### [TASK GOAL]
Reproduce every line, starting at the one that contains "Is the cyan" and ending at the last line of the data, exactly as it stands; pictures are omitted.
[START OF LISTING]
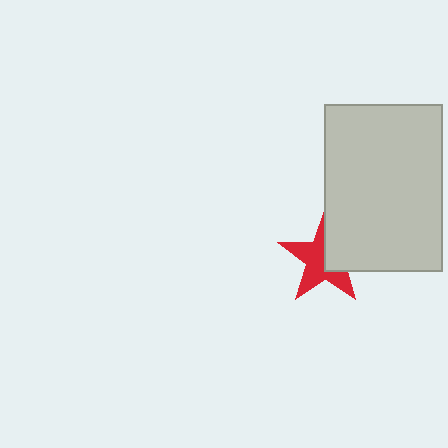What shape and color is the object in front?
The object in front is a light gray rectangle.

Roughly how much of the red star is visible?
About half of it is visible (roughly 59%).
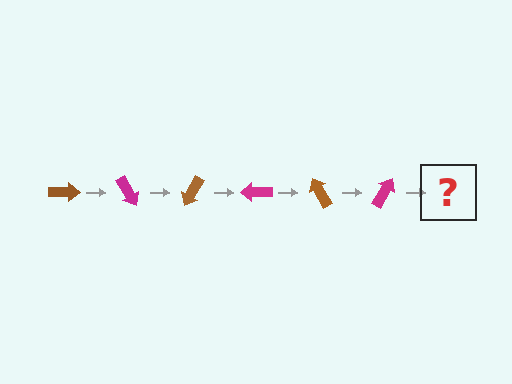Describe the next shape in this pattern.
It should be a brown arrow, rotated 360 degrees clockwise from the start.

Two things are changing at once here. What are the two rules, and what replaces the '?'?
The two rules are that it rotates 60 degrees clockwise each step and the color cycles through brown and magenta. The '?' should be a brown arrow, rotated 360 degrees clockwise from the start.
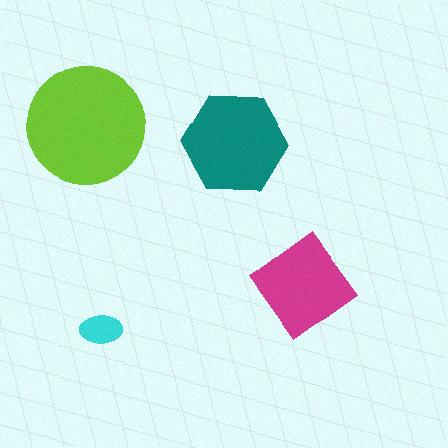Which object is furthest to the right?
The magenta diamond is rightmost.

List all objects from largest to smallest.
The lime circle, the teal hexagon, the magenta diamond, the cyan ellipse.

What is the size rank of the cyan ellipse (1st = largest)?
4th.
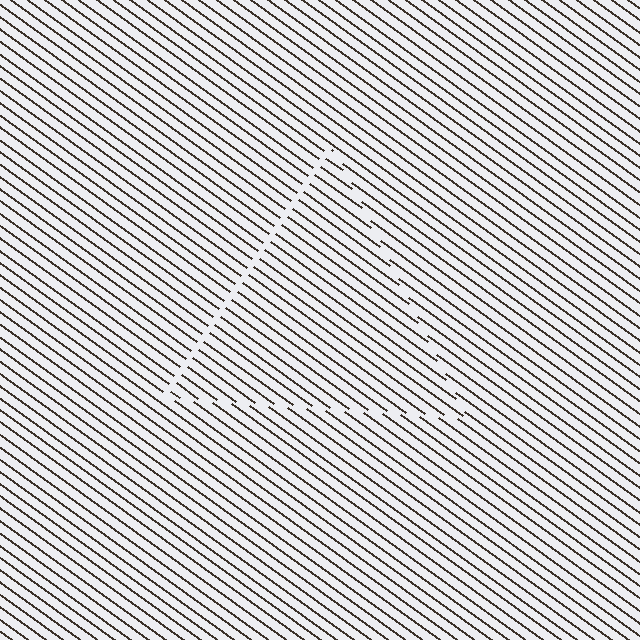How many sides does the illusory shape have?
3 sides — the line-ends trace a triangle.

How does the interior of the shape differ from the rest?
The interior of the shape contains the same grating, shifted by half a period — the contour is defined by the phase discontinuity where line-ends from the inner and outer gratings abut.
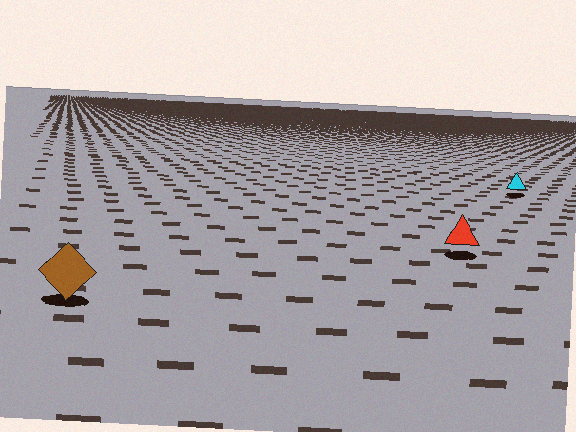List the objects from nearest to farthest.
From nearest to farthest: the brown diamond, the red triangle, the cyan triangle.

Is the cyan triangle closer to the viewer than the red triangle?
No. The red triangle is closer — you can tell from the texture gradient: the ground texture is coarser near it.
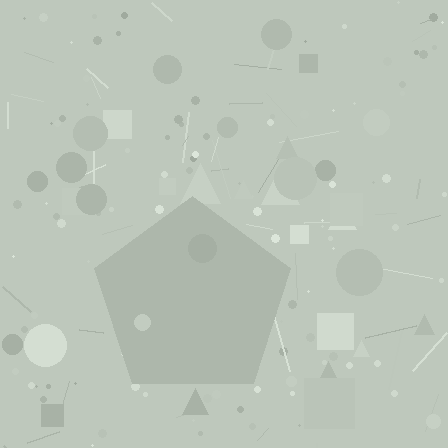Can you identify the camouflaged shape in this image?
The camouflaged shape is a pentagon.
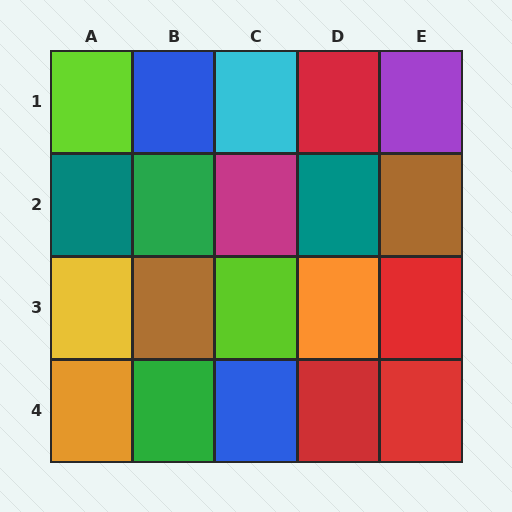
[END OF LISTING]
### [EXPECTED ANSWER]
Is the cyan triangle closer to the viewer than the red triangle?
No. The red triangle is closer — you can tell from the texture gradient: the ground texture is coarser near it.
Can you identify the camouflaged shape in this image?
The camouflaged shape is a pentagon.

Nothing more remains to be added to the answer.